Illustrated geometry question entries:

──────

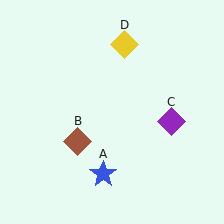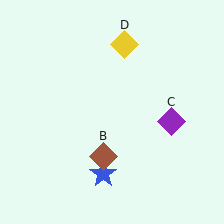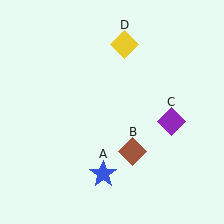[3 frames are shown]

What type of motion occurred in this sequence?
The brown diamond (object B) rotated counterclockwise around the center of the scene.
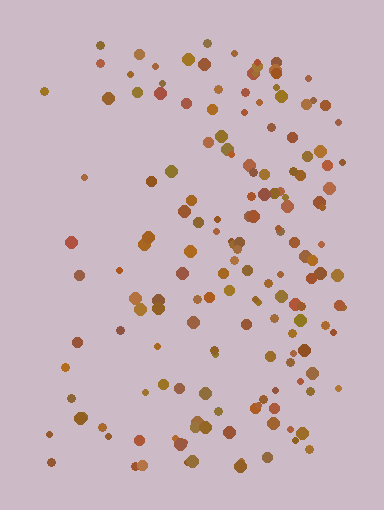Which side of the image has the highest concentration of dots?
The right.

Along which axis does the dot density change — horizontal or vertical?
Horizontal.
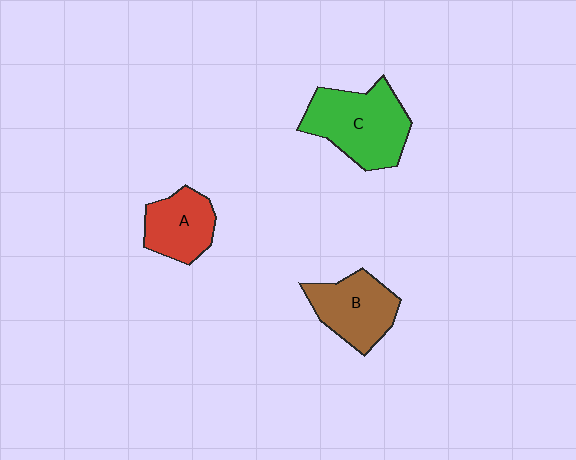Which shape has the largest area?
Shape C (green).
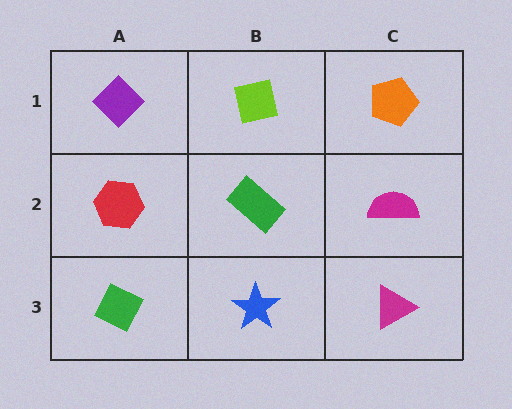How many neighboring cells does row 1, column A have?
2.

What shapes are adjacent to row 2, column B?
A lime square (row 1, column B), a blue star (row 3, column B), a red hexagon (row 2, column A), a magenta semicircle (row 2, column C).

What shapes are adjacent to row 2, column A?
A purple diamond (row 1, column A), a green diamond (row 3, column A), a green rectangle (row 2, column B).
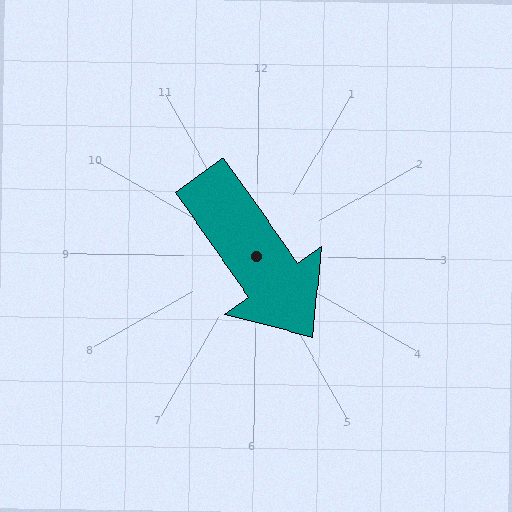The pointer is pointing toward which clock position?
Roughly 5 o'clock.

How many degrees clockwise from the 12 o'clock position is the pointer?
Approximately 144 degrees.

──────

Restate each entry exactly, omitting pictures.

[3 frames are shown]

What type of motion occurred in this sequence?
The brown diamond (object B) rotated counterclockwise around the center of the scene.
Which side of the image has the highest concentration of dots?
The right.

Along which axis does the dot density change — horizontal or vertical?
Horizontal.
Which shape has the largest area?
Shape C (green).
How many neighboring cells does row 1, column A have?
2.

What shapes are adjacent to row 2, column B?
A lime square (row 1, column B), a blue star (row 3, column B), a red hexagon (row 2, column A), a magenta semicircle (row 2, column C).

What shapes are adjacent to row 2, column A?
A purple diamond (row 1, column A), a green diamond (row 3, column A), a green rectangle (row 2, column B).
The pointer is pointing toward which clock position?
Roughly 5 o'clock.

How many degrees clockwise from the 12 o'clock position is the pointer?
Approximately 144 degrees.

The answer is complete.